-- Start --

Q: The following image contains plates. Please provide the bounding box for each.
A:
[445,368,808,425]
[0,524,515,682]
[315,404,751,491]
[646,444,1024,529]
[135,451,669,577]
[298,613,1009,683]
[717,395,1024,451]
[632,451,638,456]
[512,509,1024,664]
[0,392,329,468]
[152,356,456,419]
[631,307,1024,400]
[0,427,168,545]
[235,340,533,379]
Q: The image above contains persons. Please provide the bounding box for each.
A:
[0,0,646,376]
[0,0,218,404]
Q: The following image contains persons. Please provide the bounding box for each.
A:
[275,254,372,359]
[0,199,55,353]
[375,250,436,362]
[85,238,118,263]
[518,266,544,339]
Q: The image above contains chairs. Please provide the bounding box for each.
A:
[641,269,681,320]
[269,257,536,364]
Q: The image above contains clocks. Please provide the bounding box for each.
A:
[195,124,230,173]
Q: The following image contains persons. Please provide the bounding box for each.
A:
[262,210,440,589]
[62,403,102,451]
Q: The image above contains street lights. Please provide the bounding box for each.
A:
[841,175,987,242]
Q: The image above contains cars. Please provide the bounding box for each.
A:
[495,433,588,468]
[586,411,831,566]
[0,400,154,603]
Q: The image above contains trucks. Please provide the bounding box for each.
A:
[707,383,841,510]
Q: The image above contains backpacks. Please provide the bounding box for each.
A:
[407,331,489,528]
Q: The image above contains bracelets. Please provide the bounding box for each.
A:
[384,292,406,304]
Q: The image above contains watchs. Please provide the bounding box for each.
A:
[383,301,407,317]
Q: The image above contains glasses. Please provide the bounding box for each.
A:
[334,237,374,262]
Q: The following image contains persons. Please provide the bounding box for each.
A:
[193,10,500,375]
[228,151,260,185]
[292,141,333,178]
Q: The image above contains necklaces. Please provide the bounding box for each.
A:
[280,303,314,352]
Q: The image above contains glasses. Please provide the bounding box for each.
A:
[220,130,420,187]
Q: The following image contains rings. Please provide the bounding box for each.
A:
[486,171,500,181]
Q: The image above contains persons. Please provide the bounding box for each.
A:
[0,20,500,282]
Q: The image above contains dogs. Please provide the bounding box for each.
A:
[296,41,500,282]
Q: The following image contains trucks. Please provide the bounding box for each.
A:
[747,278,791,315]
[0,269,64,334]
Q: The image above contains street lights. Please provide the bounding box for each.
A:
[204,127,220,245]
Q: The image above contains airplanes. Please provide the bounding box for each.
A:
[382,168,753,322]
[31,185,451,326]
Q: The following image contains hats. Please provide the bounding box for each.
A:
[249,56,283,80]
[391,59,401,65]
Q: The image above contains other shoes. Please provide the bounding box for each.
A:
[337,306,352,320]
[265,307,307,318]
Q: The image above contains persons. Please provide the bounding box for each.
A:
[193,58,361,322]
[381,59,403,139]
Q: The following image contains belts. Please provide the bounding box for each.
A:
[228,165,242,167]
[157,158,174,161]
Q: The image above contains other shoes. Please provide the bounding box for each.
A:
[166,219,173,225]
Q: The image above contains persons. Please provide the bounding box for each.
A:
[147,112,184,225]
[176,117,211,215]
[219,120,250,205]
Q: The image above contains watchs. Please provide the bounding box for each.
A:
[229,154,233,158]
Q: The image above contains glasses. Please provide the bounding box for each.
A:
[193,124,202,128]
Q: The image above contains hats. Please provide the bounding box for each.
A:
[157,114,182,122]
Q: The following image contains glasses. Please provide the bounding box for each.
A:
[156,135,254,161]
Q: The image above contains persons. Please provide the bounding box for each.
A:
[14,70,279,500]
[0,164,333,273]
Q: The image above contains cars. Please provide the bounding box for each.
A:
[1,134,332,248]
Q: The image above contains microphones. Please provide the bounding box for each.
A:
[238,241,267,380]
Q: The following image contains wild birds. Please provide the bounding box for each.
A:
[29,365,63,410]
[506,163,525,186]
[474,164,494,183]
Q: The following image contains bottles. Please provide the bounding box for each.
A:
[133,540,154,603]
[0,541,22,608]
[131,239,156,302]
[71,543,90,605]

-- End --

● **Required work**
Copy out every line from the start of the lines through the one containing "[0,0,218,404]", request lines included, and add 90 to each bounding box coordinate in the answers.

● **Correct output**
Q: The following image contains plates. Please provide the bounding box for each.
A:
[535,458,898,515]
[90,614,605,772]
[405,494,841,581]
[736,534,1114,619]
[225,541,759,667]
[388,703,1099,773]
[807,485,1114,541]
[722,541,728,546]
[602,599,1114,754]
[90,482,419,558]
[242,446,546,509]
[721,397,1114,490]
[90,517,258,635]
[325,430,623,469]
Q: The image above contains persons. Please provide the bounding box for each.
A:
[90,90,736,466]
[90,90,308,494]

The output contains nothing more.